*Records provided*
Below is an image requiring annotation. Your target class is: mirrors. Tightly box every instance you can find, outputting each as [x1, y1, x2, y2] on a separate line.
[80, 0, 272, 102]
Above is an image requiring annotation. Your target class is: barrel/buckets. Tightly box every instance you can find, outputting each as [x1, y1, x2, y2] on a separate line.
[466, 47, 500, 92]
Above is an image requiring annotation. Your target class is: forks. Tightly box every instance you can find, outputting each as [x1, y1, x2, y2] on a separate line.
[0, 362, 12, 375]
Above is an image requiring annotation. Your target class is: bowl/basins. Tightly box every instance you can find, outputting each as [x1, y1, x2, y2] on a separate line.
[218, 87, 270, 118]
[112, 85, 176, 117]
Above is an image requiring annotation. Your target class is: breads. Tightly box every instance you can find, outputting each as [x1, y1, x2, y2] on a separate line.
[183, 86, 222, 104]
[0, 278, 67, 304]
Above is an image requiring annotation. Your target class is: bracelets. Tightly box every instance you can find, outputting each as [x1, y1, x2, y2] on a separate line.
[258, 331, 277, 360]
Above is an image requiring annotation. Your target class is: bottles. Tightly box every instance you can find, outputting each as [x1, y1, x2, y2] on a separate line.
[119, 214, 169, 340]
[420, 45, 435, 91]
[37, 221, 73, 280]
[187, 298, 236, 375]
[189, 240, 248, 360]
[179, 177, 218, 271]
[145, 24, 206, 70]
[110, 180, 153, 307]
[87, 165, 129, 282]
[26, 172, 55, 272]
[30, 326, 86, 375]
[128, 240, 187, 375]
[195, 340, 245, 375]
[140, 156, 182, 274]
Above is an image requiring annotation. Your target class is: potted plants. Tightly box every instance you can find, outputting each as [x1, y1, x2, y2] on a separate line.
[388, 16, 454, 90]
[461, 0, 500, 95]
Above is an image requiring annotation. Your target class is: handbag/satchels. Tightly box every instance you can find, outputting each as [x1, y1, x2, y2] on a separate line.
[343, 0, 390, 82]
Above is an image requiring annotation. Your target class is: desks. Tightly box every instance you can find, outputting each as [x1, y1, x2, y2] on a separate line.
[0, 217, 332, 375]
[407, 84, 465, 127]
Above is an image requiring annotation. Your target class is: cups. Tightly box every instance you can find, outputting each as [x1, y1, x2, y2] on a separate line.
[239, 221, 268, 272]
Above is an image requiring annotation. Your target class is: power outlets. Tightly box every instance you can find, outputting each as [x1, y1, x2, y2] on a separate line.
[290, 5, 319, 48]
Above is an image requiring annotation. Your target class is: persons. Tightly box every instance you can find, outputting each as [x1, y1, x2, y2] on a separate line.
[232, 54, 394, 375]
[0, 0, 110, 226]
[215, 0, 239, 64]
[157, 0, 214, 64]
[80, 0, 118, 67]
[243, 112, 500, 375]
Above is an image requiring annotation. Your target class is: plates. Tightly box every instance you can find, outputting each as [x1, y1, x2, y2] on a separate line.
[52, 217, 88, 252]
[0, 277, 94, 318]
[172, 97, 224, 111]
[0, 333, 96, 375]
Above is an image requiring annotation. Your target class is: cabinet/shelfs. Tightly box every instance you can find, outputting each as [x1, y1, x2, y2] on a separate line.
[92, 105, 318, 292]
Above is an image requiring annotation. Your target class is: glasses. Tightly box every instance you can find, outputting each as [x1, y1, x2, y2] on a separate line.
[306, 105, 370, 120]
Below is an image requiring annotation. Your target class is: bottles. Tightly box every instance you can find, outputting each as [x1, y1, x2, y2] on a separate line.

*Requirement*
Arrange every line of the entries above as a numbered list, leaving out any blank lines.

*Answer to the task*
1. Below is an image requiring annotation. Your target class is: mirrors. Tightly box every instance you can find, outputting each as [x1, y1, x2, y2] on a separate line.
2. [80, 0, 272, 102]
3. Above is an image requiring annotation. Your target class is: barrel/buckets. Tightly box every instance you can find, outputting each as [x1, y1, x2, y2] on a separate line.
4. [466, 47, 500, 92]
5. Above is an image requiring annotation. Your target class is: forks. Tightly box every instance you can find, outputting each as [x1, y1, x2, y2] on a separate line.
6. [0, 362, 12, 375]
7. Above is an image requiring annotation. Your target class is: bowl/basins. Tightly box every instance you can find, outputting each as [x1, y1, x2, y2] on a separate line.
8. [218, 87, 270, 118]
9. [112, 85, 176, 117]
10. Above is an image requiring annotation. Your target class is: breads. Tightly box every instance you can find, outputting each as [x1, y1, x2, y2] on a separate line.
11. [183, 86, 222, 104]
12. [0, 278, 67, 304]
13. Above is an image requiring annotation. Your target class is: bracelets. Tightly box every instance you can find, outputting each as [x1, y1, x2, y2] on a separate line.
14. [258, 331, 277, 360]
15. Above is an image requiring annotation. Your target class is: bottles. Tightly box every instance you can find, outputting each as [x1, y1, x2, y2] on a separate line.
16. [119, 214, 169, 340]
17. [420, 45, 435, 91]
18. [37, 221, 73, 280]
19. [187, 298, 236, 375]
20. [189, 240, 248, 360]
21. [179, 177, 218, 271]
22. [145, 24, 206, 70]
23. [110, 180, 153, 307]
24. [87, 165, 129, 282]
25. [26, 172, 55, 272]
26. [30, 326, 86, 375]
27. [128, 240, 187, 375]
28. [195, 340, 245, 375]
29. [140, 156, 182, 274]
30. Above is an image requiring annotation. Your target class is: potted plants. Tightly box every instance you can find, outputting each as [x1, y1, x2, y2] on a separate line.
31. [388, 16, 454, 90]
32. [461, 0, 500, 95]
33. Above is an image requiring annotation. Your target class is: handbag/satchels. Tightly box every instance you can find, outputting each as [x1, y1, x2, y2] on a separate line.
34. [343, 0, 390, 82]
35. Above is an image requiring annotation. Your target class is: desks. Tightly box every instance you can find, outputting each as [x1, y1, x2, y2] on a separate line.
36. [0, 217, 332, 375]
37. [407, 84, 465, 127]
38. Above is an image requiring annotation. Your target class is: cups. Tightly box every instance you can find, outputting each as [x1, y1, x2, y2] on a separate line.
39. [239, 221, 268, 272]
40. Above is an image requiring annotation. Your target class is: power outlets. Tightly box every instance you can find, outputting each as [x1, y1, x2, y2] on a separate line.
41. [290, 5, 319, 48]
42. Above is an image requiring annotation. Your target class is: persons. Tightly box every instance you can find, outputting each as [x1, y1, x2, y2] on a separate line.
43. [232, 54, 394, 375]
44. [0, 0, 110, 226]
45. [215, 0, 239, 64]
46. [157, 0, 214, 64]
47. [80, 0, 118, 67]
48. [243, 112, 500, 375]
49. Above is an image requiring annotation. Your target class is: plates. Tightly box every instance you can find, outputting each as [x1, y1, x2, y2] on a separate line.
50. [52, 217, 88, 252]
51. [0, 277, 94, 318]
52. [172, 97, 224, 111]
53. [0, 333, 96, 375]
54. Above is an image requiring annotation. Your target class is: cabinet/shelfs. Tightly box every instance you can find, outputting each as [x1, y1, x2, y2] on a separate line.
55. [92, 105, 318, 292]
56. Above is an image requiring annotation. Your target class is: glasses. Tightly box every instance you can find, outputting each as [x1, y1, x2, y2] on a separate line.
57. [306, 105, 370, 120]
58. Below is an image requiring annotation. Your target class is: bottles. Tightly box every instance you can find, outputting each as [x1, y1, x2, y2] on a separate line.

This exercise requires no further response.